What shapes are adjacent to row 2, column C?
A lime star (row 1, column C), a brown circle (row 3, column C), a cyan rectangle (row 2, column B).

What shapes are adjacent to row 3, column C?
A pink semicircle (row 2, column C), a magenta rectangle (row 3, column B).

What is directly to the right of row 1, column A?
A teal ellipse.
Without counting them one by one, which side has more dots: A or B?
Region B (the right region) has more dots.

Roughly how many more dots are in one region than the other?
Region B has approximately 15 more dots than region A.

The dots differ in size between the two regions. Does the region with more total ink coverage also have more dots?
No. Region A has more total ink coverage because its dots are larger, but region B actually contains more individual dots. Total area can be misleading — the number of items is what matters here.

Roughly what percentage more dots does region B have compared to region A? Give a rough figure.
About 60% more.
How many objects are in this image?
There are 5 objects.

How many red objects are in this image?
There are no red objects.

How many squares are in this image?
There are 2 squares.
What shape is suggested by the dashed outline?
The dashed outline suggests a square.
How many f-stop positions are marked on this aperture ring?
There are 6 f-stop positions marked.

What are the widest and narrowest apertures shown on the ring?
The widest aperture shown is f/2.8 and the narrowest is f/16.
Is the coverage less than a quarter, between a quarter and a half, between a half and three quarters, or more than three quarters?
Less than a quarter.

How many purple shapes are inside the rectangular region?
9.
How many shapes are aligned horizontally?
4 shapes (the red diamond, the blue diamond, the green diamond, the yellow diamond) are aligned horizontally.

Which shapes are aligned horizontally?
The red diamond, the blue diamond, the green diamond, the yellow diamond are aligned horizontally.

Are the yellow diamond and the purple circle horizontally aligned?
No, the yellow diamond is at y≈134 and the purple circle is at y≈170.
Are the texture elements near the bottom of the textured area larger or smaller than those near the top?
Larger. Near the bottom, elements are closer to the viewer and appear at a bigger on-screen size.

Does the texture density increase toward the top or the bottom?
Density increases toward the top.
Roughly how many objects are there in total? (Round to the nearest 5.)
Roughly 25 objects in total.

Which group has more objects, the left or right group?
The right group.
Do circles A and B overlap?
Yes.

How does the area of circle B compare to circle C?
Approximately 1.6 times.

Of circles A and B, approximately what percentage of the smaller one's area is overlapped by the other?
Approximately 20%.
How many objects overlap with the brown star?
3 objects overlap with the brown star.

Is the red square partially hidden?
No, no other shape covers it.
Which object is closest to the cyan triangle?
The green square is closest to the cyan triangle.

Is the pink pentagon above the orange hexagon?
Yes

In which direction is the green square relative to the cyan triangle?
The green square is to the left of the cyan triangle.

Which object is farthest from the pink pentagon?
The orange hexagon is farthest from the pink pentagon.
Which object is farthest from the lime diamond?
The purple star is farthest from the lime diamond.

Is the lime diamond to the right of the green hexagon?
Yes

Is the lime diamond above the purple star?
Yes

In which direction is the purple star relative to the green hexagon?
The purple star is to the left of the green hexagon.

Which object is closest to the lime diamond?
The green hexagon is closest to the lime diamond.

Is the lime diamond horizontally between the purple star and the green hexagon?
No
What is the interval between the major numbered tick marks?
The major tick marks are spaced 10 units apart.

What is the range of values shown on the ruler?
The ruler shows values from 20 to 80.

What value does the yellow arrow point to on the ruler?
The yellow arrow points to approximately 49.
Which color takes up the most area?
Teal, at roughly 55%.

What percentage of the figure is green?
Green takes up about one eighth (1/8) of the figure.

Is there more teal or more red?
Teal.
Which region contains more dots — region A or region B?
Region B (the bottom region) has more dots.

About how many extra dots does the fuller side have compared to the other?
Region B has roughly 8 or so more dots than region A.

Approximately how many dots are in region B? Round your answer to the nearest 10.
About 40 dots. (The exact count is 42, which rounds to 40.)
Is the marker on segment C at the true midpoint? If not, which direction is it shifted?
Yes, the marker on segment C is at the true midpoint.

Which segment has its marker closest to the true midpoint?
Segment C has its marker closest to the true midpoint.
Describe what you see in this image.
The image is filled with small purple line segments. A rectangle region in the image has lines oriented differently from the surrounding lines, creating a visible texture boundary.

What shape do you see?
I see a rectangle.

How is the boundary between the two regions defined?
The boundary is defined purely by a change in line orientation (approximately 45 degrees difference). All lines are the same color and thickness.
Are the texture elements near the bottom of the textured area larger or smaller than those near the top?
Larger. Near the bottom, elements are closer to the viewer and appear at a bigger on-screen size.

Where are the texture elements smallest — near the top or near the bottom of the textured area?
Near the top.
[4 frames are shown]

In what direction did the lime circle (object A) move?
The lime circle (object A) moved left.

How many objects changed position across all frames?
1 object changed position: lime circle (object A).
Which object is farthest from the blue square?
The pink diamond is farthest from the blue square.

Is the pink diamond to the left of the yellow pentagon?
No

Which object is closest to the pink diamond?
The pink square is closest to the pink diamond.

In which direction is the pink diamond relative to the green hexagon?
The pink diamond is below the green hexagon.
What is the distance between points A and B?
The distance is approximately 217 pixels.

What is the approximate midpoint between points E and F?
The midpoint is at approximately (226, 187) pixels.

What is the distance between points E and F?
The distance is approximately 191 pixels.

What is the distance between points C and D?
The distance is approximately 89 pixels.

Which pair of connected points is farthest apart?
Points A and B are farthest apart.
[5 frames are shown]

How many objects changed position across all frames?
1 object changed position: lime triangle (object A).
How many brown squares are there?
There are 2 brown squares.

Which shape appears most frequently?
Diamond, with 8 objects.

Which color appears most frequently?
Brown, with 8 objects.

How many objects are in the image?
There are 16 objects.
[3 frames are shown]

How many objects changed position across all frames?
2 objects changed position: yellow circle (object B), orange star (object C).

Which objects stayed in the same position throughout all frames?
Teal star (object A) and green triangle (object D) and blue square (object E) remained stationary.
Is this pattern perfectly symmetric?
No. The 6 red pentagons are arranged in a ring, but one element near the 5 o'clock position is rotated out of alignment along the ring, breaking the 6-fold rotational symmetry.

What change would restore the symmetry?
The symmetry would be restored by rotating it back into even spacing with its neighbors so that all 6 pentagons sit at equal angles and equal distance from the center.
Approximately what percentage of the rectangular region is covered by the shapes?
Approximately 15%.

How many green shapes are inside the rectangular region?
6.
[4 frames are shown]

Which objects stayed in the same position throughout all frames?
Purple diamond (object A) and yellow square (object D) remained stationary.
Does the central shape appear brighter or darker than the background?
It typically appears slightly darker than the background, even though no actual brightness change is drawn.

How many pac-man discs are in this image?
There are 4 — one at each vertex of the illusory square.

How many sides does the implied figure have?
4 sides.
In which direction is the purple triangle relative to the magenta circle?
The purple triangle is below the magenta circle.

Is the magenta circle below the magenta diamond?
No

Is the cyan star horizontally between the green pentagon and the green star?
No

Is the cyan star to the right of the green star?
-*-
### The task
Return each line of the data exactly as written above.

### The answer
What shapes are adjacent to row 2, column C?
A lime star (row 1, column C), a brown circle (row 3, column C), a cyan rectangle (row 2, column B).

What shapes are adjacent to row 3, column C?
A pink semicircle (row 2, column C), a magenta rectangle (row 3, column B).

What is directly to the right of row 1, column A?
A teal ellipse.
Without counting them one by one, which side has more dots: A or B?
Region B (the right region) has more dots.

Roughly how many more dots are in one region than the other?
Region B has approximately 15 more dots than region A.

The dots differ in size between the two regions. Does the region with more total ink coverage also have more dots?
No. Region A has more total ink coverage because its dots are larger, but region B actually contains more individual dots. Total area can be misleading — the number of items is what matters here.

Roughly what percentage more dots does region B have compared to region A? Give a rough figure.
About 60% more.
How many objects are in this image?
There are 5 objects.

How many red objects are in this image?
There are no red objects.

How many squares are in this image?
There are 2 squares.
What shape is suggested by the dashed outline?
The dashed outline suggests a square.
How many f-stop positions are marked on this aperture ring?
There are 6 f-stop positions marked.

What are the widest and narrowest apertures shown on the ring?
The widest aperture shown is f/2.8 and the narrowest is f/16.
Is the coverage less than a quarter, between a quarter and a half, between a half and three quarters, or more than three quarters?
Less than a quarter.

How many purple shapes are inside the rectangular region?
9.
How many shapes are aligned horizontally?
4 shapes (the red diamond, the blue diamond, the green diamond, the yellow diamond) are aligned horizontally.

Which shapes are aligned horizontally?
The red diamond, the blue diamond, the green diamond, the yellow diamond are aligned horizontally.

Are the yellow diamond and the purple circle horizontally aligned?
No, the yellow diamond is at y≈134 and the purple circle is at y≈170.
Are the texture elements near the bottom of the textured area larger or smaller than those near the top?
Larger. Near the bottom, elements are closer to the viewer and appear at a bigger on-screen size.

Does the texture density increase toward the top or the bottom?
Density increases toward the top.
Roughly how many objects are there in total? (Round to the nearest 5.)
Roughly 25 objects in total.

Which group has more objects, the left or right group?
The right group.
Do circles A and B overlap?
Yes.

How does the area of circle B compare to circle C?
Approximately 1.6 times.

Of circles A and B, approximately what percentage of the smaller one's area is overlapped by the other?
Approximately 20%.
How many objects overlap with the brown star?
3 objects overlap with the brown star.

Is the red square partially hidden?
No, no other shape covers it.
Which object is closest to the cyan triangle?
The green square is closest to the cyan triangle.

Is the pink pentagon above the orange hexagon?
Yes

In which direction is the green square relative to the cyan triangle?
The green square is to the left of the cyan triangle.

Which object is farthest from the pink pentagon?
The orange hexagon is farthest from the pink pentagon.
Which object is farthest from the lime diamond?
The purple star is farthest from the lime diamond.

Is the lime diamond to the right of the green hexagon?
Yes

Is the lime diamond above the purple star?
Yes

In which direction is the purple star relative to the green hexagon?
The purple star is to the left of the green hexagon.

Which object is closest to the lime diamond?
The green hexagon is closest to the lime diamond.

Is the lime diamond horizontally between the purple star and the green hexagon?
No
What is the interval between the major numbered tick marks?
The major tick marks are spaced 10 units apart.

What is the range of values shown on the ruler?
The ruler shows values from 20 to 80.

What value does the yellow arrow point to on the ruler?
The yellow arrow points to approximately 49.
Which color takes up the most area?
Teal, at roughly 55%.

What percentage of the figure is green?
Green takes up about one eighth (1/8) of the figure.

Is there more teal or more red?
Teal.
Which region contains more dots — region A or region B?
Region B (the bottom region) has more dots.

About how many extra dots does the fuller side have compared to the other?
Region B has roughly 8 or so more dots than region A.

Approximately how many dots are in region B? Round your answer to the nearest 10.
About 40 dots. (The exact count is 42, which rounds to 40.)
Is the marker on segment C at the true midpoint? If not, which direction is it shifted?
Yes, the marker on segment C is at the true midpoint.

Which segment has its marker closest to the true midpoint?
Segment C has its marker closest to the true midpoint.
Describe what you see in this image.
The image is filled with small purple line segments. A rectangle region in the image has lines oriented differently from the surrounding lines, creating a visible texture boundary.

What shape do you see?
I see a rectangle.

How is the boundary between the two regions defined?
The boundary is defined purely by a change in line orientation (approximately 45 degrees difference). All lines are the same color and thickness.
Are the texture elements near the bottom of the textured area larger or smaller than those near the top?
Larger. Near the bottom, elements are closer to the viewer and appear at a bigger on-screen size.

Where are the texture elements smallest — near the top or near the bottom of the textured area?
Near the top.
[4 frames are shown]

In what direction did the lime circle (object A) move?
The lime circle (object A) moved left.

How many objects changed position across all frames?
1 object changed position: lime circle (object A).
Which object is farthest from the blue square?
The pink diamond is farthest from the blue square.

Is the pink diamond to the left of the yellow pentagon?
No

Which object is closest to the pink diamond?
The pink square is closest to the pink diamond.

In which direction is the pink diamond relative to the green hexagon?
The pink diamond is below the green hexagon.
What is the distance between points A and B?
The distance is approximately 217 pixels.

What is the approximate midpoint between points E and F?
The midpoint is at approximately (226, 187) pixels.

What is the distance between points E and F?
The distance is approximately 191 pixels.

What is the distance between points C and D?
The distance is approximately 89 pixels.

Which pair of connected points is farthest apart?
Points A and B are farthest apart.
[5 frames are shown]

How many objects changed position across all frames?
1 object changed position: lime triangle (object A).
How many brown squares are there?
There are 2 brown squares.

Which shape appears most frequently?
Diamond, with 8 objects.

Which color appears most frequently?
Brown, with 8 objects.

How many objects are in the image?
There are 16 objects.
[3 frames are shown]

How many objects changed position across all frames?
2 objects changed position: yellow circle (object B), orange star (object C).

Which objects stayed in the same position throughout all frames?
Teal star (object A) and green triangle (object D) and blue square (object E) remained stationary.
Is this pattern perfectly symmetric?
No. The 6 red pentagons are arranged in a ring, but one element near the 5 o'clock position is rotated out of alignment along the ring, breaking the 6-fold rotational symmetry.

What change would restore the symmetry?
The symmetry would be restored by rotating it back into even spacing with its neighbors so that all 6 pentagons sit at equal angles and equal distance from the center.
Approximately what percentage of the rectangular region is covered by the shapes?
Approximately 15%.

How many green shapes are inside the rectangular region?
6.
[4 frames are shown]

Which objects stayed in the same position throughout all frames?
Purple diamond (object A) and yellow square (object D) remained stationary.
Does the central shape appear brighter or darker than the background?
It typically appears slightly darker than the background, even though no actual brightness change is drawn.

How many pac-man discs are in this image?
There are 4 — one at each vertex of the illusory square.

How many sides does the implied figure have?
4 sides.
In which direction is the purple triangle relative to the magenta circle?
The purple triangle is below the magenta circle.

Is the magenta circle below the magenta diamond?
No

Is the cyan star horizontally between the green pentagon and the green star?
No

Is the cyan star to the right of the green star?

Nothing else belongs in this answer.